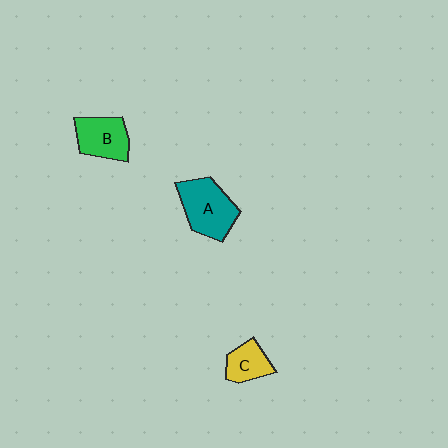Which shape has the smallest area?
Shape C (yellow).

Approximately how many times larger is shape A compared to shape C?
Approximately 1.8 times.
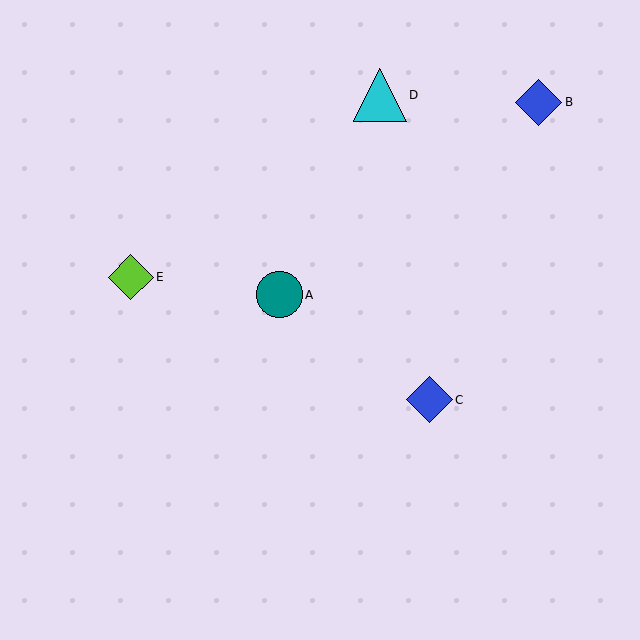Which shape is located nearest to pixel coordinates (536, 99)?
The blue diamond (labeled B) at (539, 102) is nearest to that location.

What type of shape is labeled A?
Shape A is a teal circle.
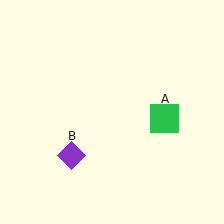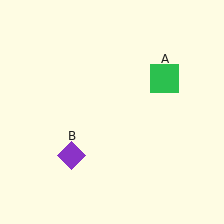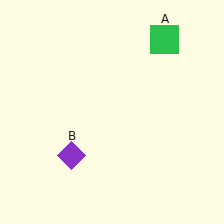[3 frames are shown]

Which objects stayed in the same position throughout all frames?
Purple diamond (object B) remained stationary.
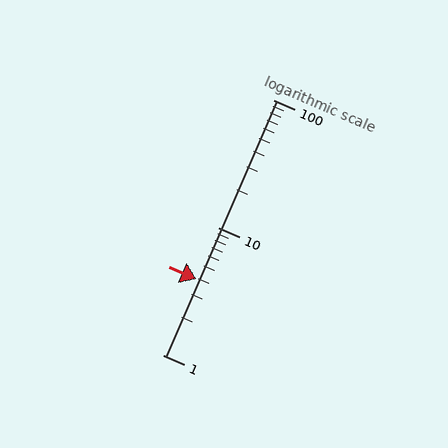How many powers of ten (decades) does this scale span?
The scale spans 2 decades, from 1 to 100.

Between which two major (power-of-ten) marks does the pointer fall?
The pointer is between 1 and 10.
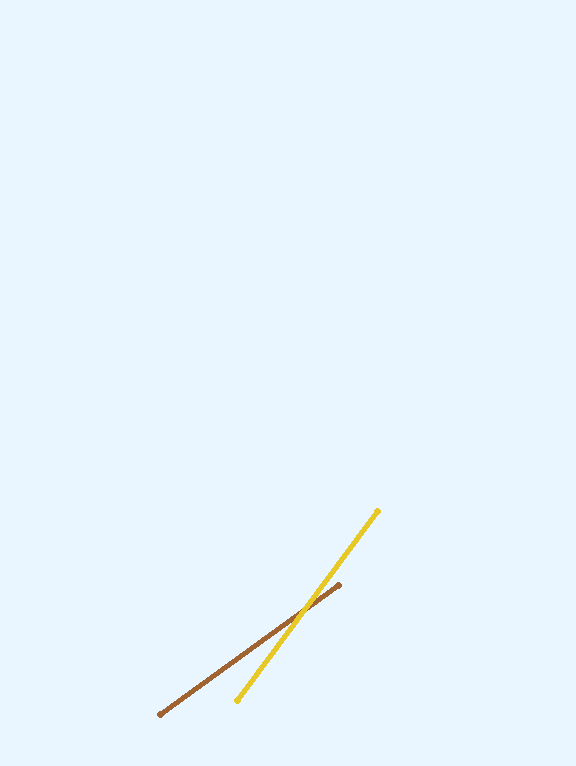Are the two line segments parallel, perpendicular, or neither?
Neither parallel nor perpendicular — they differ by about 18°.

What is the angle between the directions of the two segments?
Approximately 18 degrees.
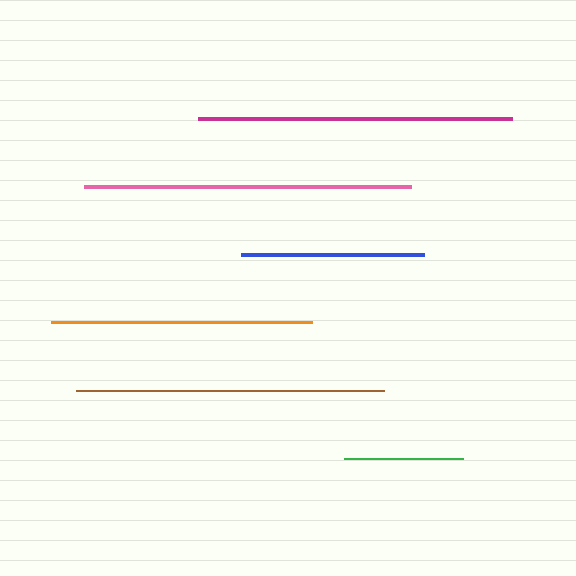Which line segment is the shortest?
The green line is the shortest at approximately 119 pixels.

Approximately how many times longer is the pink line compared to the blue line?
The pink line is approximately 1.8 times the length of the blue line.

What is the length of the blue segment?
The blue segment is approximately 183 pixels long.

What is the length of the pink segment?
The pink segment is approximately 327 pixels long.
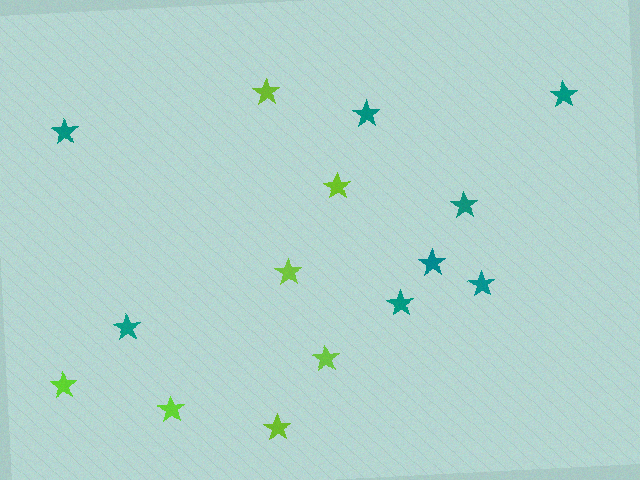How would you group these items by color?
There are 2 groups: one group of lime stars (7) and one group of teal stars (8).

----

== TASK DIRECTIONS ==
In your copy of the listing above, reproduce each line exactly and omit all pictures.

== REPLY TO THE EXERCISE ==
Which shape has the smallest area?
Shape C (yellow).

Approximately how many times larger is shape A compared to shape C?
Approximately 1.8 times.
Which shape is located nearest to pixel coordinates (536, 99)?
The blue diamond (labeled B) at (539, 102) is nearest to that location.

What type of shape is labeled A?
Shape A is a teal circle.
[3 frames are shown]

Which objects stayed in the same position throughout all frames?
Purple diamond (object B) remained stationary.
How many powers of ten (decades) does this scale span?
The scale spans 2 decades, from 1 to 100.

Between which two major (power-of-ten) marks does the pointer fall?
The pointer is between 1 and 10.
Are the two line segments parallel, perpendicular, or neither?
Neither parallel nor perpendicular — they differ by about 18°.

What is the angle between the directions of the two segments?
Approximately 18 degrees.
Which line segment is the shortest?
The green line is the shortest at approximately 119 pixels.

Approximately how many times longer is the pink line compared to the blue line?
The pink line is approximately 1.8 times the length of the blue line.

What is the length of the blue segment?
The blue segment is approximately 183 pixels long.

What is the length of the pink segment?
The pink segment is approximately 327 pixels long.
How would you group these items by color?
There are 2 groups: one group of lime stars (7) and one group of teal stars (8).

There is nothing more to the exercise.